_Supplied material_
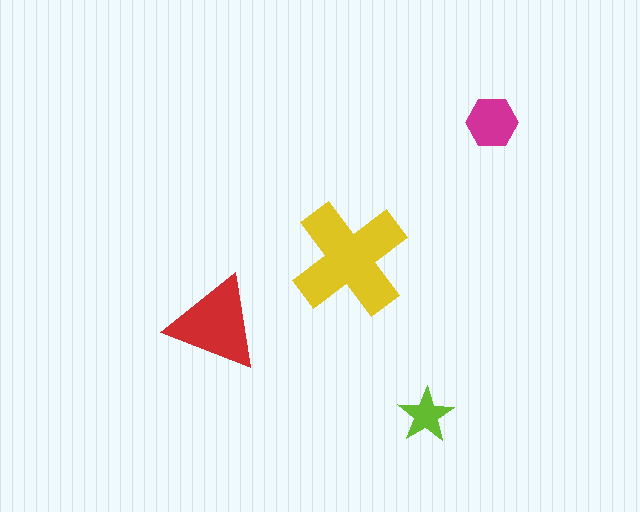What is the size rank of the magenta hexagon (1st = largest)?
3rd.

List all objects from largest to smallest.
The yellow cross, the red triangle, the magenta hexagon, the lime star.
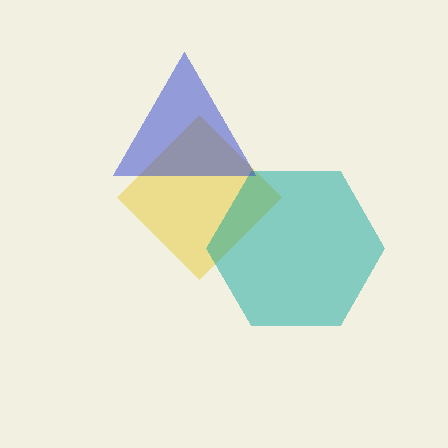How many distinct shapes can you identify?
There are 3 distinct shapes: a yellow diamond, a teal hexagon, a blue triangle.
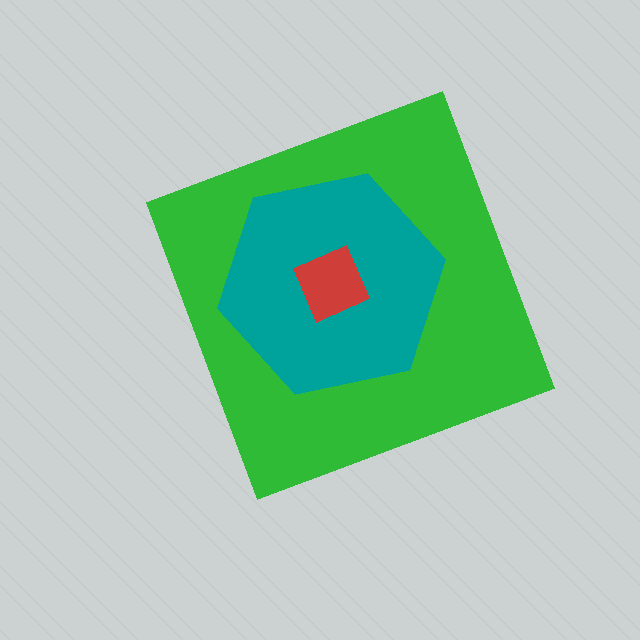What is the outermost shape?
The green diamond.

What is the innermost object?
The red square.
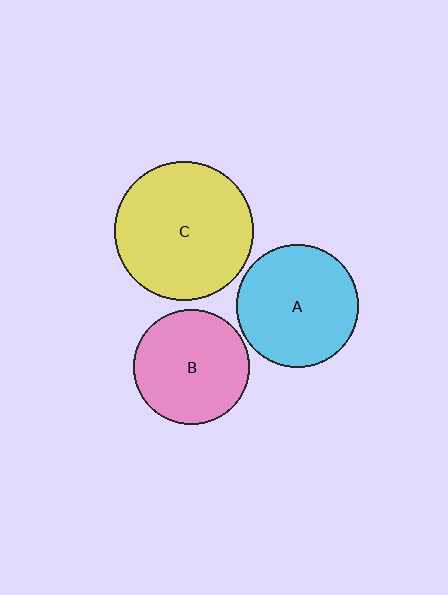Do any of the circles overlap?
No, none of the circles overlap.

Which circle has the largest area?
Circle C (yellow).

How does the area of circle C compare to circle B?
Approximately 1.4 times.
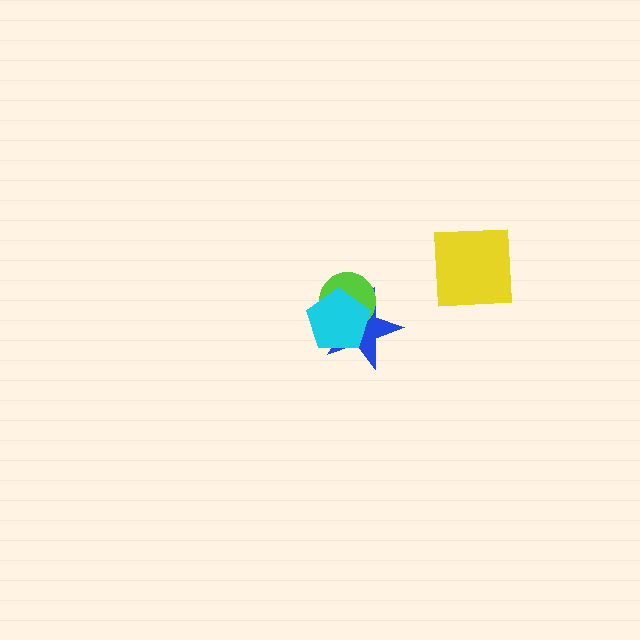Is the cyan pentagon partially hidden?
No, no other shape covers it.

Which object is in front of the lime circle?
The cyan pentagon is in front of the lime circle.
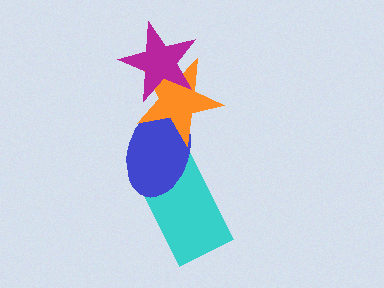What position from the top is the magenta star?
The magenta star is 1st from the top.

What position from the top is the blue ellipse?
The blue ellipse is 3rd from the top.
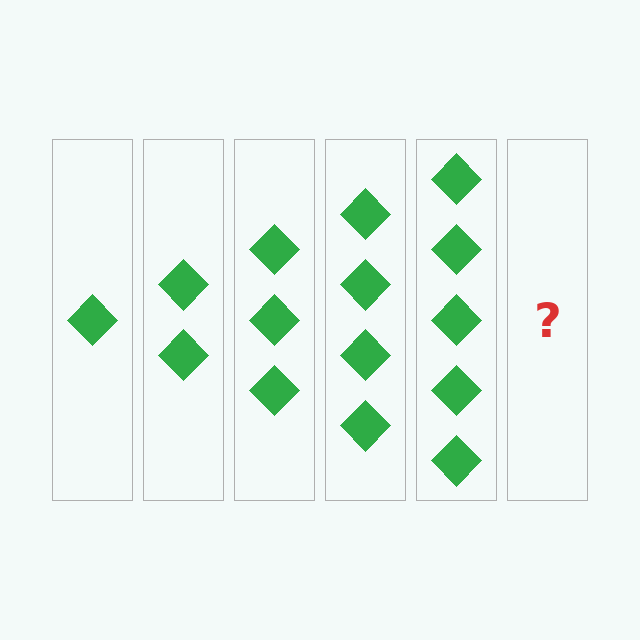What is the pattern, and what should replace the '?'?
The pattern is that each step adds one more diamond. The '?' should be 6 diamonds.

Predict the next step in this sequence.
The next step is 6 diamonds.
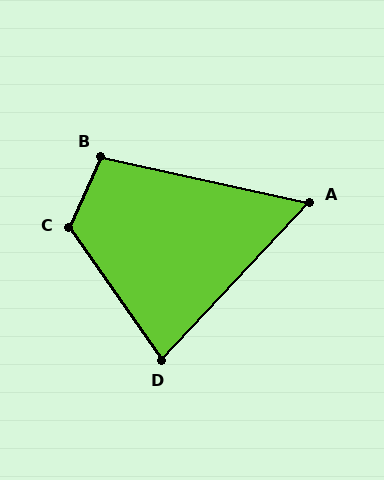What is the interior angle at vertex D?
Approximately 78 degrees (acute).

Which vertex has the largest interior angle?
C, at approximately 121 degrees.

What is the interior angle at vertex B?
Approximately 102 degrees (obtuse).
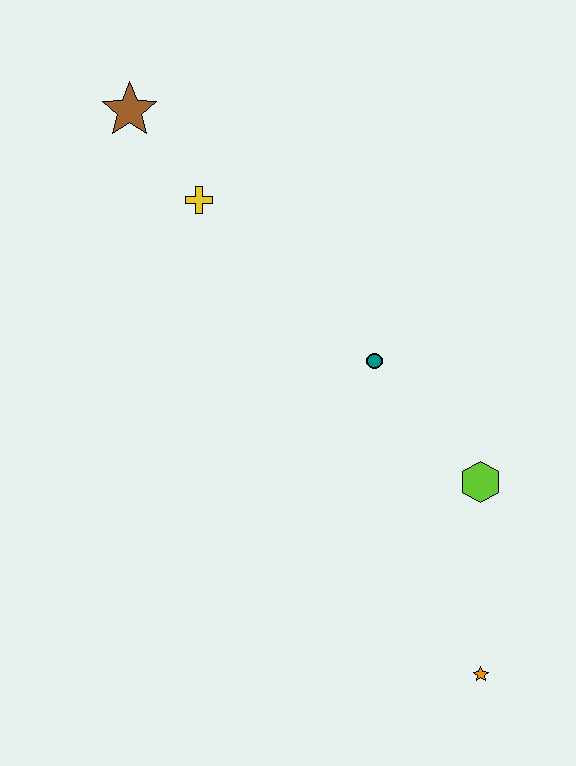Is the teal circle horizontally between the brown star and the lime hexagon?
Yes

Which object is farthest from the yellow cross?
The orange star is farthest from the yellow cross.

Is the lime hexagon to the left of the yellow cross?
No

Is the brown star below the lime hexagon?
No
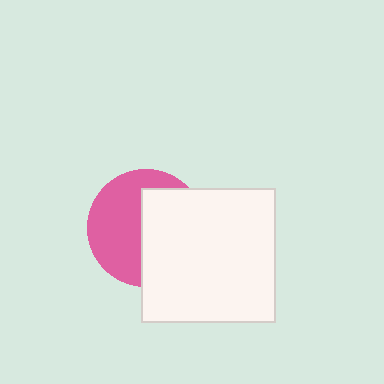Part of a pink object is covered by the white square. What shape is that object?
It is a circle.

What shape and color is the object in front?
The object in front is a white square.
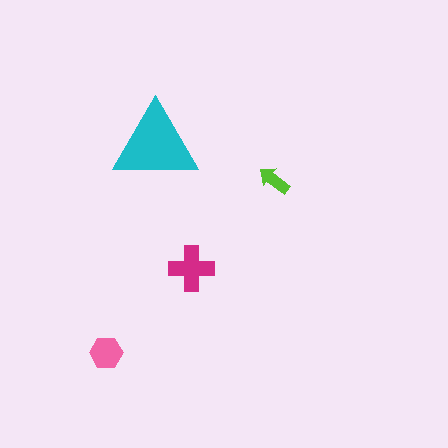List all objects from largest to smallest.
The cyan triangle, the magenta cross, the pink hexagon, the lime arrow.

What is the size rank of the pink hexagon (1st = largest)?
3rd.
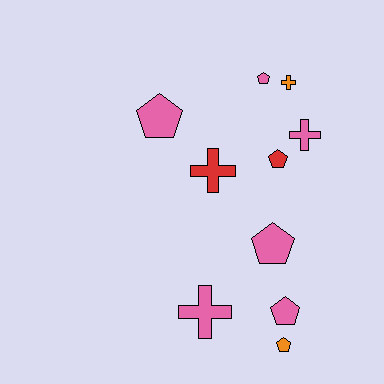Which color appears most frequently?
Pink, with 6 objects.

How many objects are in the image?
There are 10 objects.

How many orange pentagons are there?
There is 1 orange pentagon.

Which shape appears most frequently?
Pentagon, with 6 objects.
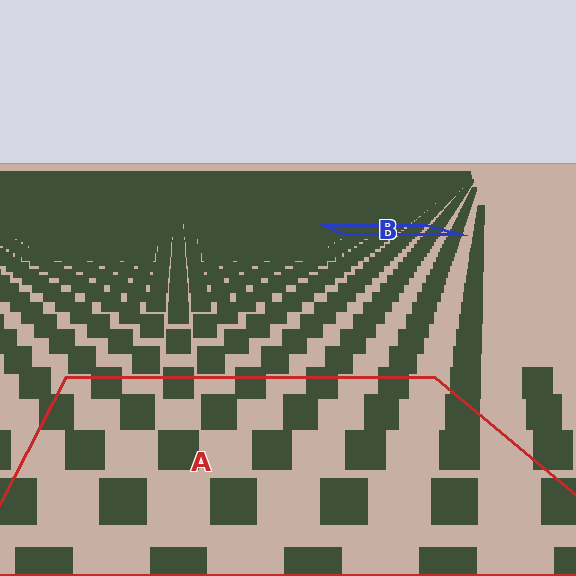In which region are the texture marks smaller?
The texture marks are smaller in region B, because it is farther away.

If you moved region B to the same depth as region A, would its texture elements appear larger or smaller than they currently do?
They would appear larger. At a closer depth, the same texture elements are projected at a bigger on-screen size.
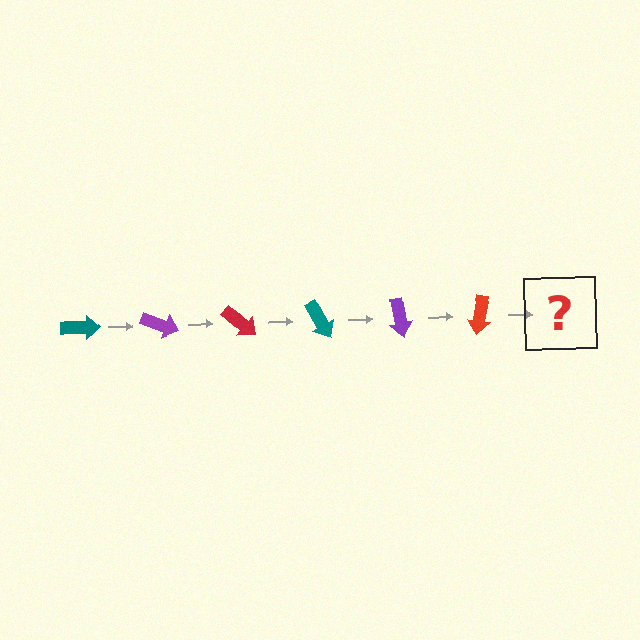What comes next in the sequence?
The next element should be a teal arrow, rotated 120 degrees clockwise from the start.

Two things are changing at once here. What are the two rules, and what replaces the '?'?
The two rules are that it rotates 20 degrees clockwise each step and the color cycles through teal, purple, and red. The '?' should be a teal arrow, rotated 120 degrees clockwise from the start.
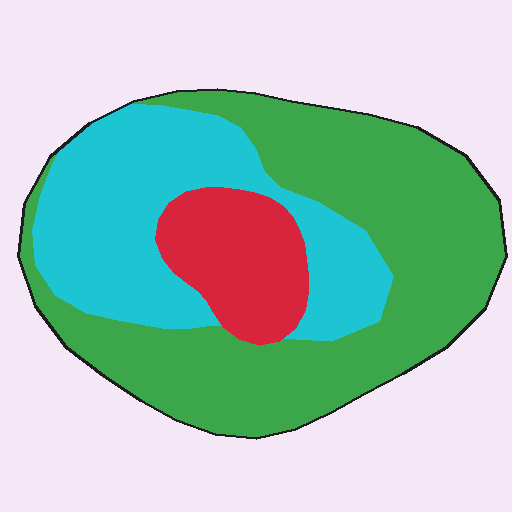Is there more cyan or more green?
Green.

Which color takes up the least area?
Red, at roughly 15%.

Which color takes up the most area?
Green, at roughly 50%.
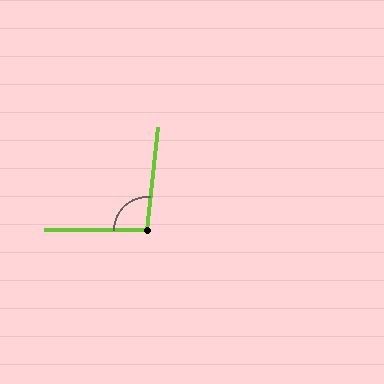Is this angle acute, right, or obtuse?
It is obtuse.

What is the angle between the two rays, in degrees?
Approximately 96 degrees.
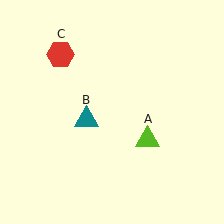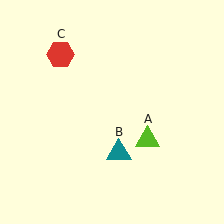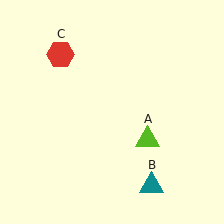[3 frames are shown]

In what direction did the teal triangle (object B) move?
The teal triangle (object B) moved down and to the right.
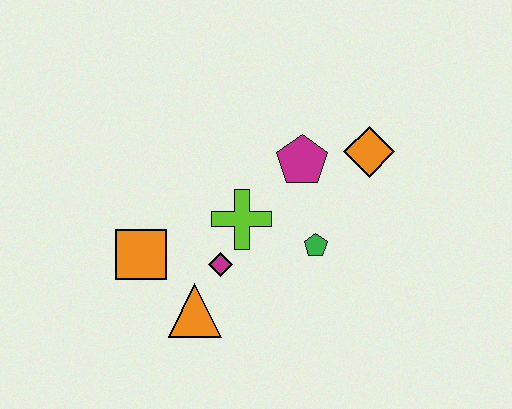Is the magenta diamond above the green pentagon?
No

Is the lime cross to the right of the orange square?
Yes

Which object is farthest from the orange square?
The orange diamond is farthest from the orange square.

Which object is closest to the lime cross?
The magenta diamond is closest to the lime cross.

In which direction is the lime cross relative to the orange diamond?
The lime cross is to the left of the orange diamond.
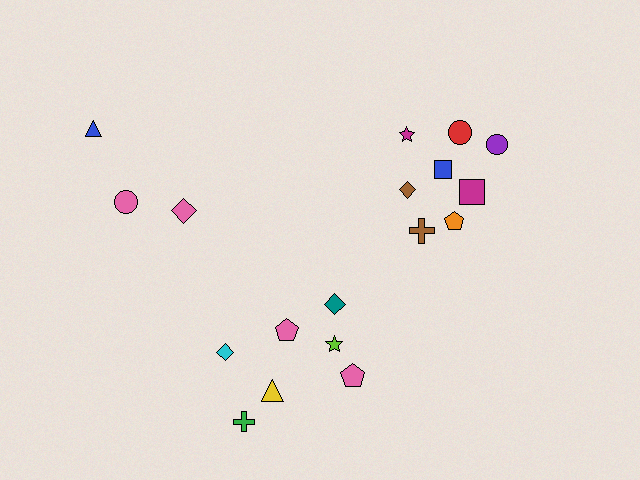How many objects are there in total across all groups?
There are 18 objects.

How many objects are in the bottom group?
There are 7 objects.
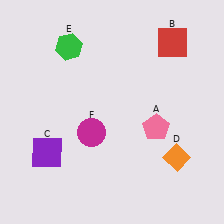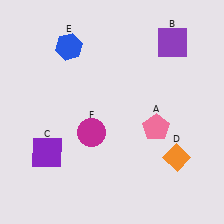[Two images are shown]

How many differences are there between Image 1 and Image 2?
There are 2 differences between the two images.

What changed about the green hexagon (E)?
In Image 1, E is green. In Image 2, it changed to blue.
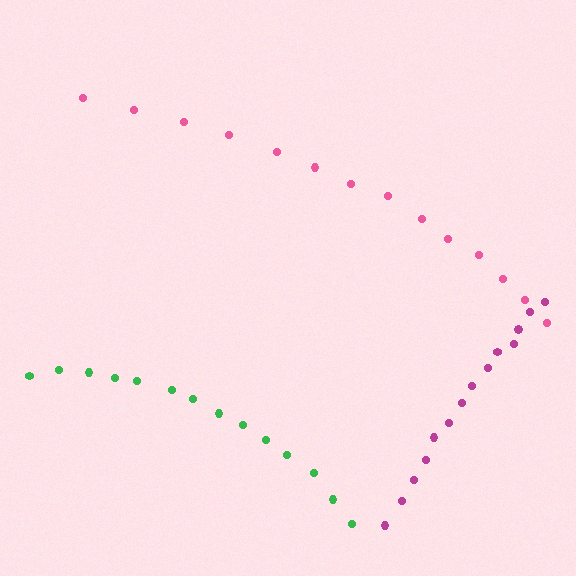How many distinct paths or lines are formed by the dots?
There are 3 distinct paths.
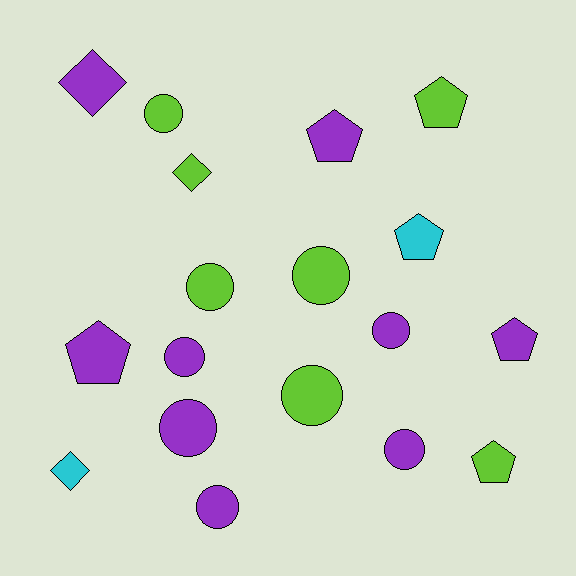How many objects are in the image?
There are 18 objects.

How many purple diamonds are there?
There is 1 purple diamond.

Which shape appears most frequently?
Circle, with 9 objects.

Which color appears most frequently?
Purple, with 9 objects.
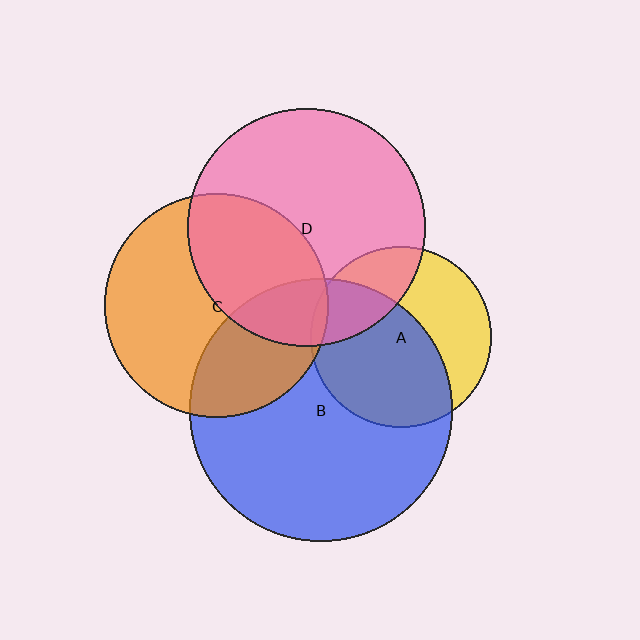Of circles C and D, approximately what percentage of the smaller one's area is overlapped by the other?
Approximately 40%.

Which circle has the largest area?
Circle B (blue).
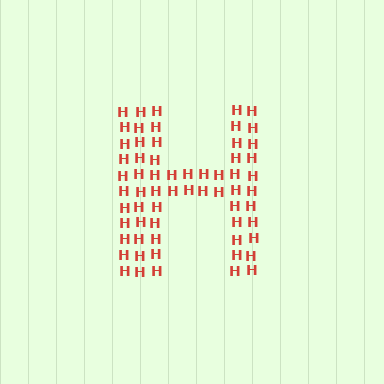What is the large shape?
The large shape is the letter H.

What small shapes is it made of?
It is made of small letter H's.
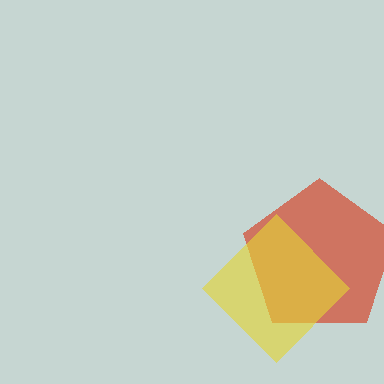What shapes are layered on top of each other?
The layered shapes are: a red pentagon, a yellow diamond.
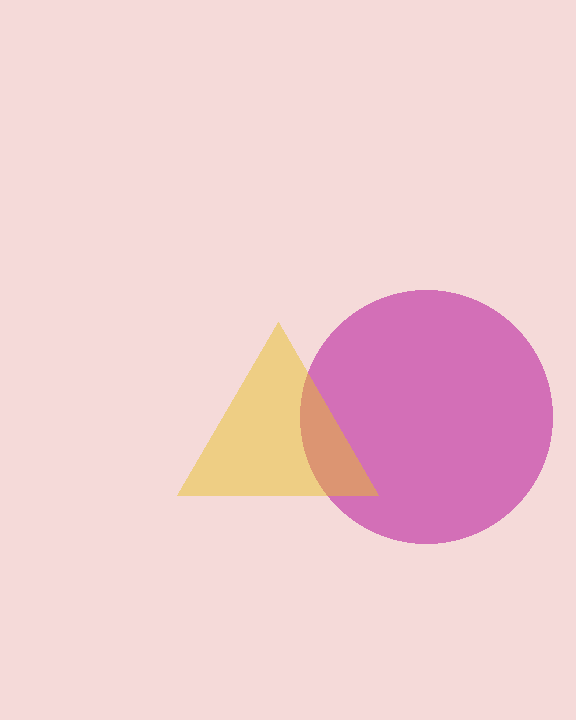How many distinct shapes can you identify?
There are 2 distinct shapes: a magenta circle, a yellow triangle.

_Given instruction_
Each record above must be returned exactly as written, with its pictures omitted.

_The answer_
What is the size rank of the magenta hexagon (1st = largest)?
3rd.

List all objects from largest to smallest.
The yellow cross, the red triangle, the magenta hexagon, the lime star.
How many distinct shapes can you identify?
There are 3 distinct shapes: a yellow diamond, a teal hexagon, a blue triangle.
What is the outermost shape?
The green diamond.

What is the innermost object?
The red square.
Do any of the circles overlap?
No, none of the circles overlap.

Which circle has the largest area?
Circle C (yellow).

How does the area of circle C compare to circle B?
Approximately 1.4 times.
Is the cyan pentagon partially hidden?
No, no other shape covers it.

Which object is in front of the lime circle?
The cyan pentagon is in front of the lime circle.
What position from the top is the magenta star?
The magenta star is 1st from the top.

What position from the top is the blue ellipse?
The blue ellipse is 3rd from the top.
What is the pattern, and what should replace the '?'?
The pattern is that each step adds one more diamond. The '?' should be 6 diamonds.

Predict the next step in this sequence.
The next step is 6 diamonds.
What is the interior angle at vertex D?
Approximately 78 degrees (acute).

Which vertex has the largest interior angle?
C, at approximately 121 degrees.

What is the interior angle at vertex B?
Approximately 102 degrees (obtuse).
Is the teal circle horizontally between the brown star and the lime hexagon?
Yes

Which object is farthest from the yellow cross?
The orange star is farthest from the yellow cross.

Is the lime hexagon to the left of the yellow cross?
No

Is the brown star below the lime hexagon?
No
Part of a pink object is covered by the white square. What shape is that object?
It is a circle.

What shape and color is the object in front?
The object in front is a white square.
List all objects from largest to smallest.
The cyan triangle, the magenta cross, the pink hexagon, the lime arrow.

What is the size rank of the pink hexagon (1st = largest)?
3rd.
Which color appears most frequently?
Pink, with 6 objects.

How many objects are in the image?
There are 10 objects.

How many orange pentagons are there?
There is 1 orange pentagon.

Which shape appears most frequently?
Pentagon, with 6 objects.
In which region are the texture marks smaller?
The texture marks are smaller in region B, because it is farther away.

If you moved region B to the same depth as region A, would its texture elements appear larger or smaller than they currently do?
They would appear larger. At a closer depth, the same texture elements are projected at a bigger on-screen size.
What comes next in the sequence?
The next element should be a teal arrow, rotated 120 degrees clockwise from the start.

Two things are changing at once here. What are the two rules, and what replaces the '?'?
The two rules are that it rotates 20 degrees clockwise each step and the color cycles through teal, purple, and red. The '?' should be a teal arrow, rotated 120 degrees clockwise from the start.
Is there more cyan or more green?
Green.

Which color takes up the least area?
Red, at roughly 15%.

Which color takes up the most area?
Green, at roughly 50%.
Is this angle acute, right, or obtuse?
It is obtuse.

What is the angle between the two rays, in degrees?
Approximately 96 degrees.
[3 frames are shown]

In what direction did the teal triangle (object B) move?
The teal triangle (object B) moved down and to the right.
Is the magenta diamond above the green pentagon?
No

Is the lime cross to the right of the orange square?
Yes

Which object is farthest from the orange square?
The orange diamond is farthest from the orange square.

Which object is closest to the lime cross?
The magenta diamond is closest to the lime cross.

In which direction is the lime cross relative to the orange diamond?
The lime cross is to the left of the orange diamond.
How many objects are there in total across all groups?
There are 18 objects.

How many objects are in the bottom group?
There are 7 objects.
[Two images are shown]

How many differences are there between Image 1 and Image 2?
There are 2 differences between the two images.

What changed about the green hexagon (E)?
In Image 1, E is green. In Image 2, it changed to blue.
How many distinct paths or lines are formed by the dots?
There are 3 distinct paths.
How many objects are in the image?
There are 18 objects.

How many purple diamonds are there?
There is 1 purple diamond.

Which shape appears most frequently?
Circle, with 9 objects.

Which color appears most frequently?
Purple, with 9 objects.
Of circles C and D, approximately what percentage of the smaller one's area is overlapped by the other?
Approximately 40%.

Which circle has the largest area?
Circle B (blue).
What is the large shape?
The large shape is the letter H.

What small shapes is it made of?
It is made of small letter H's.
What shapes are layered on top of each other?
The layered shapes are: a red pentagon, a yellow diamond.
How many distinct shapes can you identify?
There are 2 distinct shapes: a magenta circle, a yellow triangle.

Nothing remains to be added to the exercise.